▶ Data extracts

________________________________________

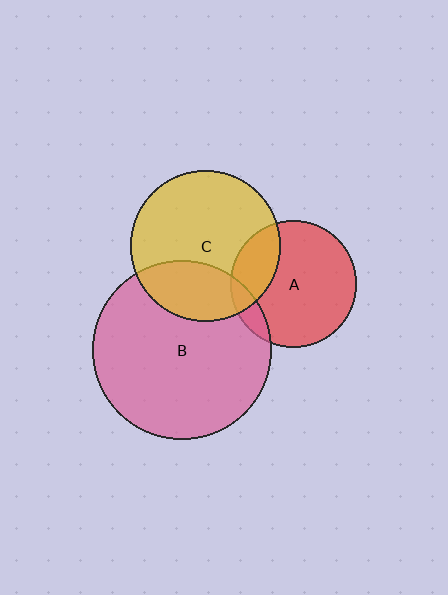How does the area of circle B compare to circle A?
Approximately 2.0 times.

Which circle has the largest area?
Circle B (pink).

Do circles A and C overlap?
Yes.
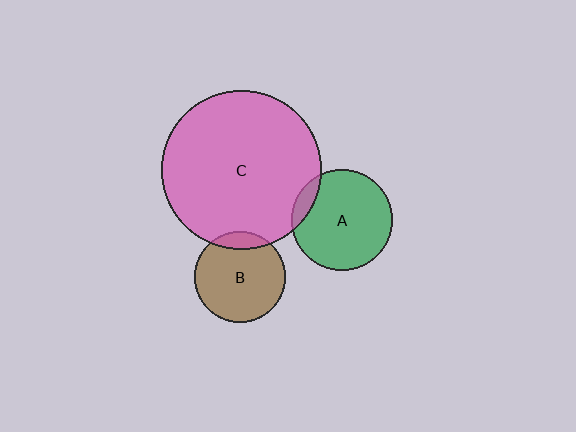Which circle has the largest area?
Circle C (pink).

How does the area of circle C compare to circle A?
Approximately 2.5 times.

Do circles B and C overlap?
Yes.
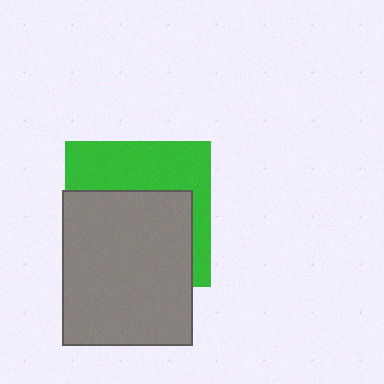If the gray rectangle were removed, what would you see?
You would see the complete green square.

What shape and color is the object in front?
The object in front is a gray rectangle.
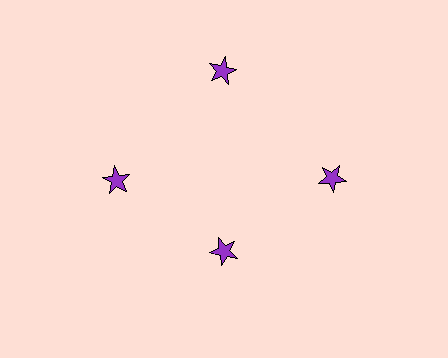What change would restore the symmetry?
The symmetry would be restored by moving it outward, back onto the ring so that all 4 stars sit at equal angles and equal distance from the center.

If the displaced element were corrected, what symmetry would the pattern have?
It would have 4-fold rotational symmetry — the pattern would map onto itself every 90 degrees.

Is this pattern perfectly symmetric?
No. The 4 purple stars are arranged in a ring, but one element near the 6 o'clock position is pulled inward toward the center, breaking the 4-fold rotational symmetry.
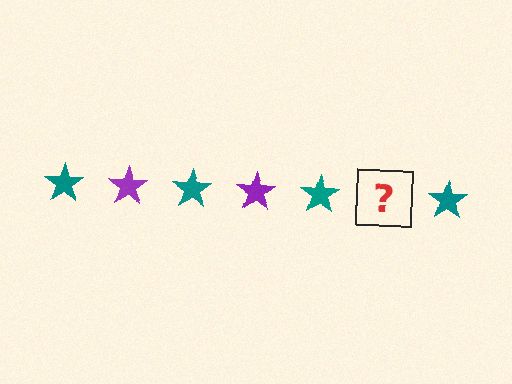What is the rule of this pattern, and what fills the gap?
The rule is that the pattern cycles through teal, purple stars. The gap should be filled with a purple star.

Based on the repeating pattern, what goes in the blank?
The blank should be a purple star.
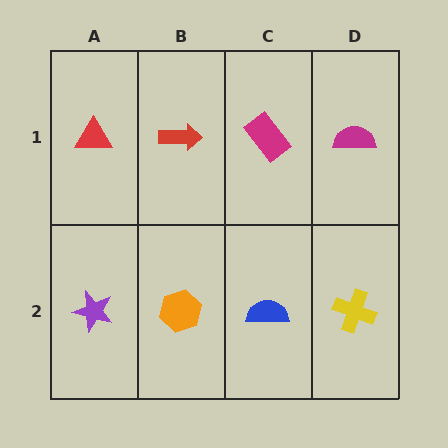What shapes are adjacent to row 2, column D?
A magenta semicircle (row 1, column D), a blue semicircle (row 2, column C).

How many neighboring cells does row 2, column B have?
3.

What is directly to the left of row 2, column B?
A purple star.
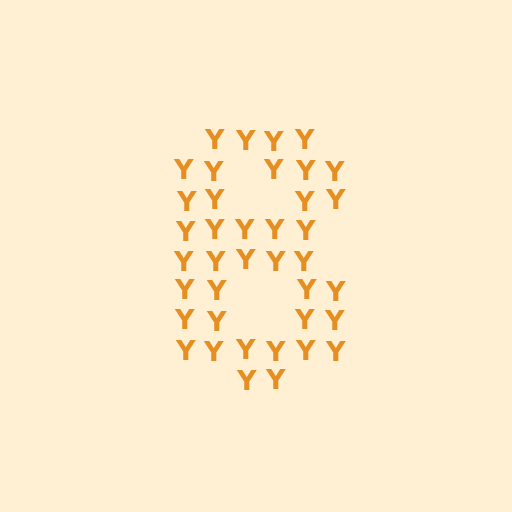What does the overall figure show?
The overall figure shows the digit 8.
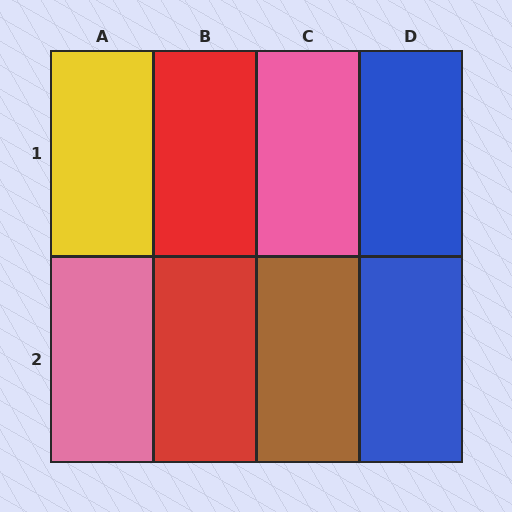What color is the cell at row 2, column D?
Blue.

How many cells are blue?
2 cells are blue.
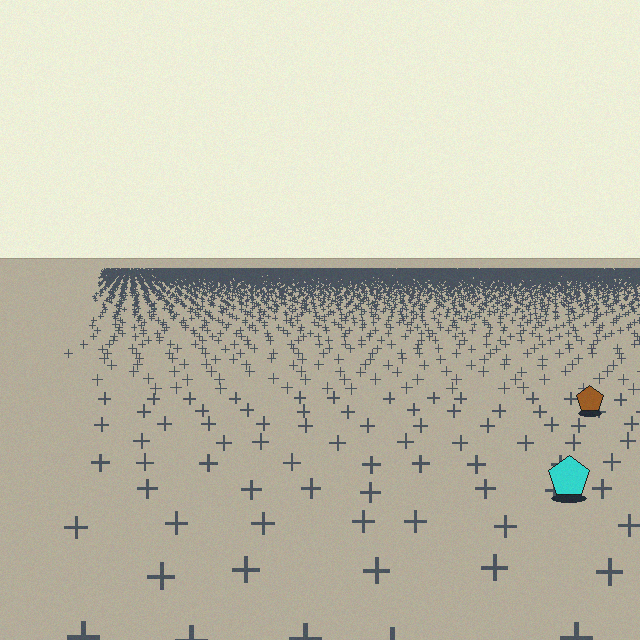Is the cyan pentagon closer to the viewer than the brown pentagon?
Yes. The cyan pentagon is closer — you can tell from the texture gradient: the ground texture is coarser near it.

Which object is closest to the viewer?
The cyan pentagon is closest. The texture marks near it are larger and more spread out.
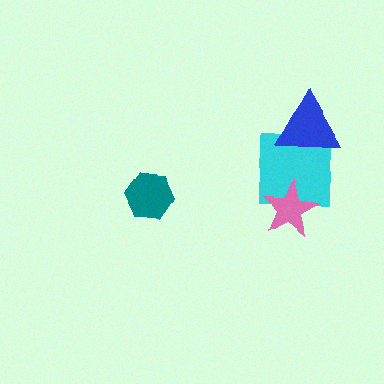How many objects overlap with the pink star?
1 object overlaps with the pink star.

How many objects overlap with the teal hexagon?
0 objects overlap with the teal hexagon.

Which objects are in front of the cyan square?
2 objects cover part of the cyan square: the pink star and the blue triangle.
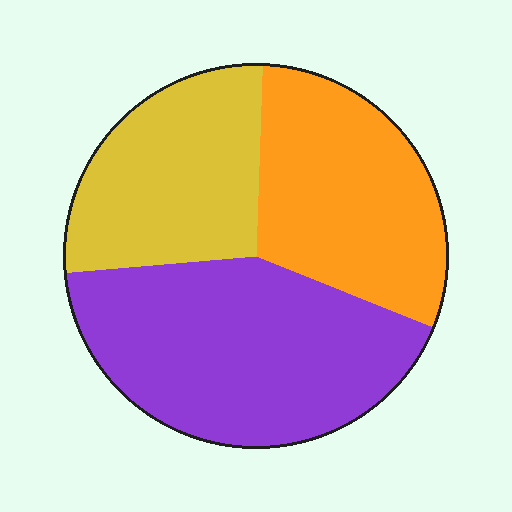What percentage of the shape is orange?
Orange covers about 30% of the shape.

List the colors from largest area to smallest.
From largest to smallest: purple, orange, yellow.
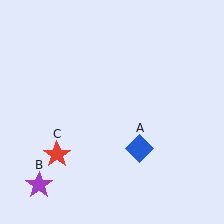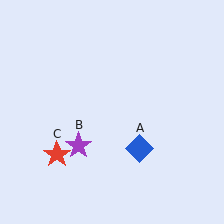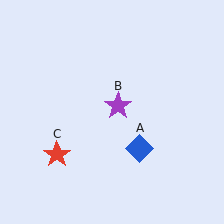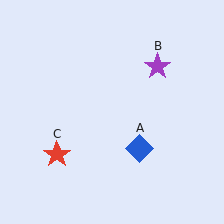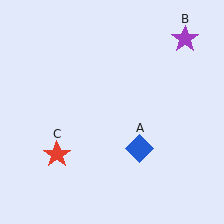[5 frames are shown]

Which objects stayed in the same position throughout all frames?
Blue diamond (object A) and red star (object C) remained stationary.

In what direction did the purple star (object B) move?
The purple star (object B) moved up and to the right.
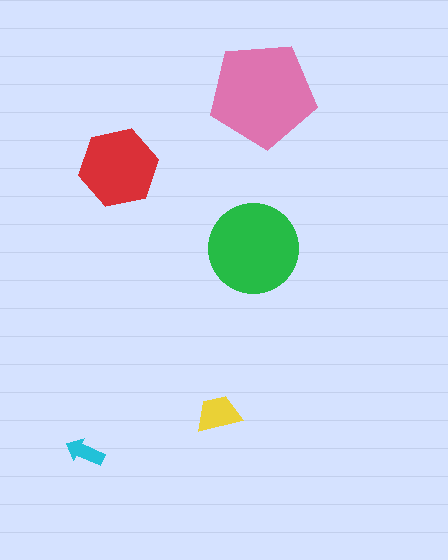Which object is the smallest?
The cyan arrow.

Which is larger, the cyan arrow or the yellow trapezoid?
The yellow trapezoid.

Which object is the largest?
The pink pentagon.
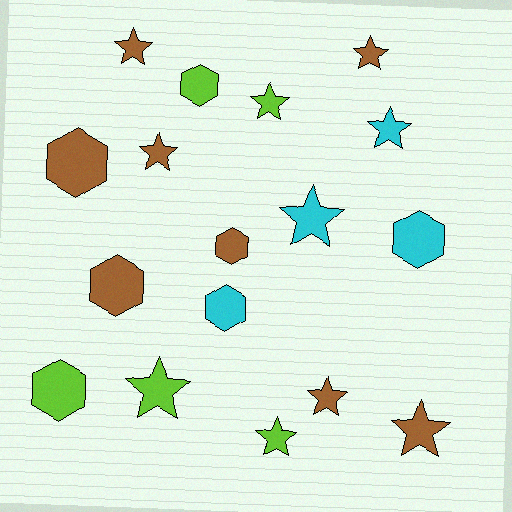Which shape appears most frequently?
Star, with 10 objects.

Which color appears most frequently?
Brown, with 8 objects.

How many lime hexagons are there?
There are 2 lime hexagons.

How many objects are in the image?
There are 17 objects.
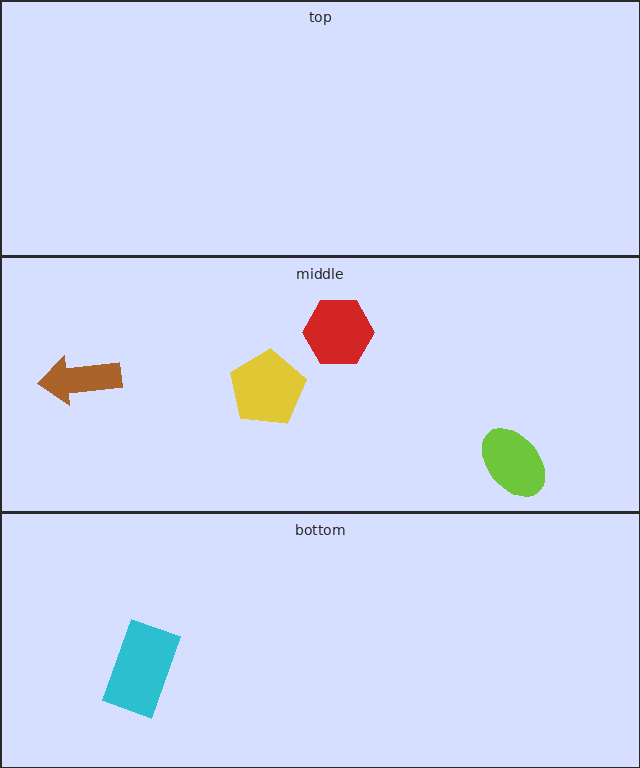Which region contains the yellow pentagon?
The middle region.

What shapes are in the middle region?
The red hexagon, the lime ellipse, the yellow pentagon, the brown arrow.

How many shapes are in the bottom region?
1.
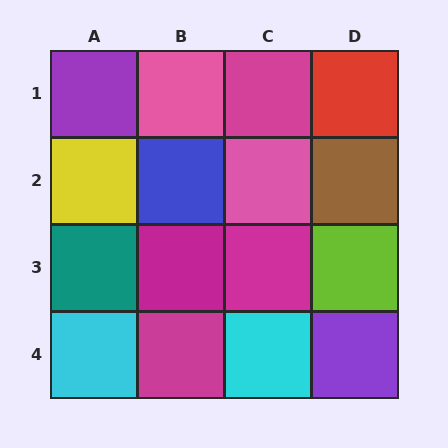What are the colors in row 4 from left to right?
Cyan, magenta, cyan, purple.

________________________________________

▶ Activity
Would you return the whole listing above exactly as written, skipping any image?

▶ Answer section
How does the area of circle B compare to circle A?
Approximately 2.0 times.

Which circle has the largest area?
Circle B (pink).

Do circles A and C overlap?
Yes.
Which circle has the largest area?
Circle C (pink).

How does the area of circle C compare to circle A?
Approximately 2.5 times.

Do circles B and C overlap?
Yes.
If the gray rectangle were removed, what would you see?
You would see the complete green square.

What shape and color is the object in front?
The object in front is a gray rectangle.
What change would restore the symmetry?
The symmetry would be restored by moving it outward, back onto the ring so that all 4 stars sit at equal angles and equal distance from the center.

If the displaced element were corrected, what symmetry would the pattern have?
It would have 4-fold rotational symmetry — the pattern would map onto itself every 90 degrees.

Is this pattern perfectly symmetric?
No. The 4 purple stars are arranged in a ring, but one element near the 6 o'clock position is pulled inward toward the center, breaking the 4-fold rotational symmetry.
What is the rule of this pattern, and what fills the gap?
The rule is that the pattern cycles through teal, purple stars. The gap should be filled with a purple star.

Based on the repeating pattern, what goes in the blank?
The blank should be a purple star.
What shapes are adjacent to row 2, column D?
A magenta semicircle (row 1, column D), a blue semicircle (row 2, column C).

How many neighboring cells does row 2, column B have?
3.

What is directly to the left of row 2, column B?
A purple star.
What does the overall figure show?
The overall figure shows the digit 8.
What color is the cell at row 2, column D?
Blue.

How many cells are blue?
2 cells are blue.
Is the cyan pentagon closer to the viewer than the brown pentagon?
Yes. The cyan pentagon is closer — you can tell from the texture gradient: the ground texture is coarser near it.

Which object is closest to the viewer?
The cyan pentagon is closest. The texture marks near it are larger and more spread out.
How many objects overlap with the pink star?
1 object overlaps with the pink star.

How many objects overlap with the teal hexagon?
0 objects overlap with the teal hexagon.

Which objects are in front of the cyan square?
2 objects cover part of the cyan square: the pink star and the blue triangle.
What percentage of the shape is orange?
Orange covers about 30% of the shape.

List the colors from largest area to smallest.
From largest to smallest: purple, orange, yellow.
[5 frames are shown]

Which objects stayed in the same position throughout all frames?
Blue diamond (object A) and red star (object C) remained stationary.

In what direction did the purple star (object B) move?
The purple star (object B) moved up and to the right.
Which object is the smallest?
The cyan arrow.

Which is larger, the cyan arrow or the yellow trapezoid?
The yellow trapezoid.

Which object is the largest?
The pink pentagon.
Which shape appears most frequently?
Star, with 10 objects.

Which color appears most frequently?
Brown, with 8 objects.

How many lime hexagons are there?
There are 2 lime hexagons.

How many objects are in the image?
There are 17 objects.
Which region contains the yellow pentagon?
The middle region.

What shapes are in the middle region?
The red hexagon, the lime ellipse, the yellow pentagon, the brown arrow.

How many shapes are in the bottom region?
1.
What are the colors in row 4 from left to right?
Cyan, magenta, cyan, purple.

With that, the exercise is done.